■ **Problem description**: Take the line containing "Roughly what percentage" as the first line and the line containing "What is the pattern" as the last, and output that span verbatim without any images.
::: Data for the task :::
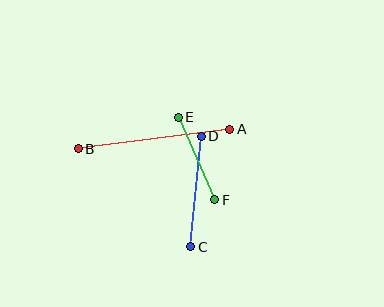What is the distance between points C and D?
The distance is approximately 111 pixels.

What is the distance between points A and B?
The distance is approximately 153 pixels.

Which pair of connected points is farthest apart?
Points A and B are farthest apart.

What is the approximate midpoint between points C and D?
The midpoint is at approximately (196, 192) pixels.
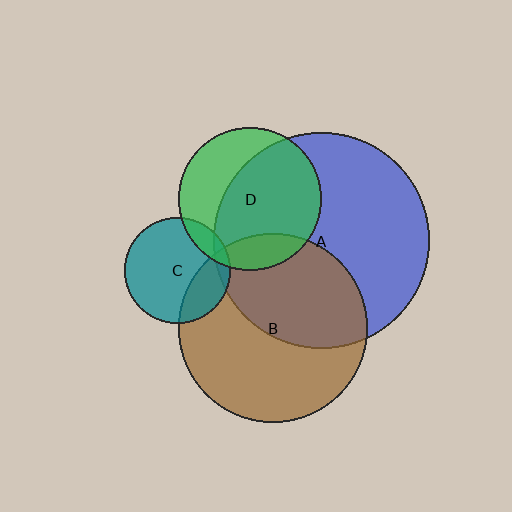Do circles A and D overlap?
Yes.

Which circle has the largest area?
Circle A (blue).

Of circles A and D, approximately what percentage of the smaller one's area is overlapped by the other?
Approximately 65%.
:::
::: Data for the task :::
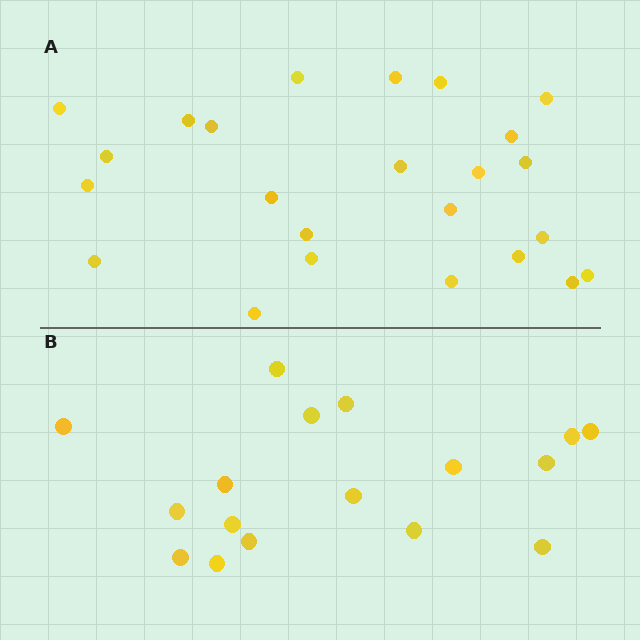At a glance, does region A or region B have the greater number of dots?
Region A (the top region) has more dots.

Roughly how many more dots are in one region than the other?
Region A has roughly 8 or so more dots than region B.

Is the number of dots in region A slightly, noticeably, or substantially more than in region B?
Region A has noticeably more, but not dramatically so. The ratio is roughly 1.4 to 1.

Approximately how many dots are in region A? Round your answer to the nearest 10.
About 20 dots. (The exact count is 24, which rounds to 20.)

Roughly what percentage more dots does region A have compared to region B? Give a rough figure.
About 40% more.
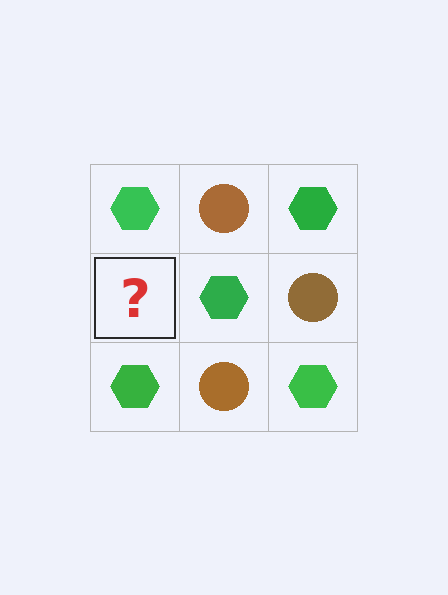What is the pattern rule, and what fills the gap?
:::
■ **Answer for this exercise**:
Roughly what percentage more dots does region A have compared to region B? Give a rough figure.
About 40% more.
What is the pattern rule, and what fills the gap?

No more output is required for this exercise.